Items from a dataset
* begin *
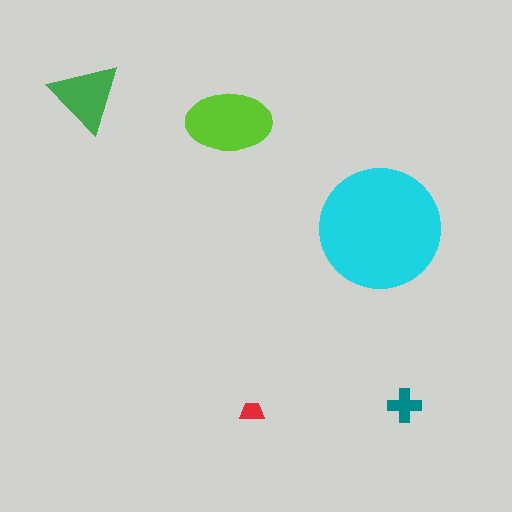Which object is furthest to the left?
The green triangle is leftmost.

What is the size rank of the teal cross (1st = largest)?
4th.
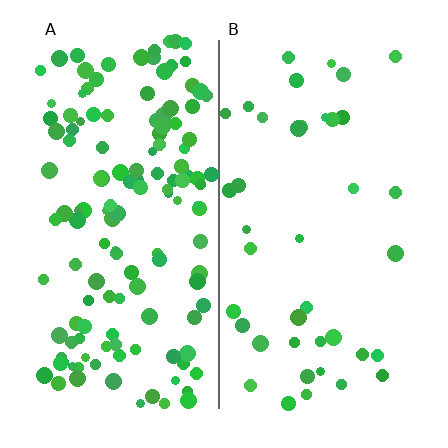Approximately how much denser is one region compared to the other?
Approximately 3.4× — region A over region B.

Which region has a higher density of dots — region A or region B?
A (the left).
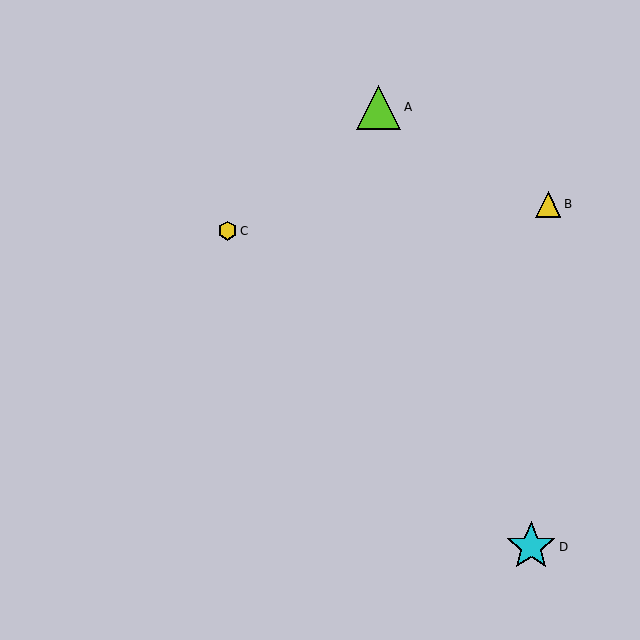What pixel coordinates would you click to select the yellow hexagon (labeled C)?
Click at (227, 231) to select the yellow hexagon C.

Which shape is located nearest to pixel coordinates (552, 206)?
The yellow triangle (labeled B) at (548, 204) is nearest to that location.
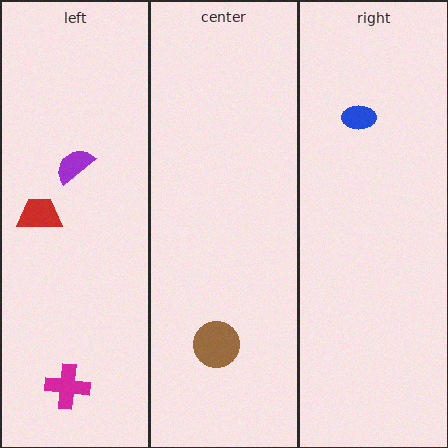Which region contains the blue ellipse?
The right region.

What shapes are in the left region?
The purple semicircle, the magenta cross, the red trapezoid.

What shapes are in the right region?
The blue ellipse.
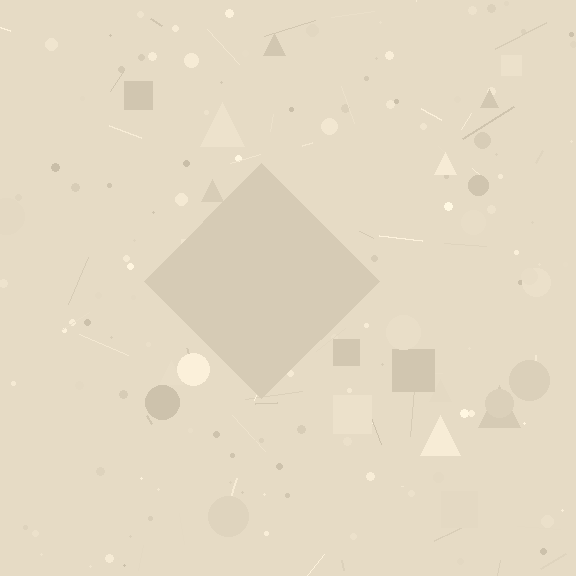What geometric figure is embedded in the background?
A diamond is embedded in the background.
* end *
▶ _DIRECTIONS_
Repeat the full listing above exactly, with no pictures in the copy.

▶ _ANSWER_
Which object is furthest to the left?
The green triangle is leftmost.

What is the size rank of the teal cross (1st = largest)?
4th.
Approximately how much denser is one region compared to the other?
Approximately 3.4× — region A over region B.

Which region has a higher density of dots — region A or region B?
A (the left).
What pixel coordinates would you click to select the yellow hexagon (labeled C)?
Click at (227, 231) to select the yellow hexagon C.

Which shape is located nearest to pixel coordinates (552, 206)?
The yellow triangle (labeled B) at (548, 204) is nearest to that location.
Which region contains the blue ellipse?
The right region.

What shapes are in the left region?
The purple semicircle, the magenta cross, the red trapezoid.

What shapes are in the right region?
The blue ellipse.
What geometric figure is embedded in the background?
A diamond is embedded in the background.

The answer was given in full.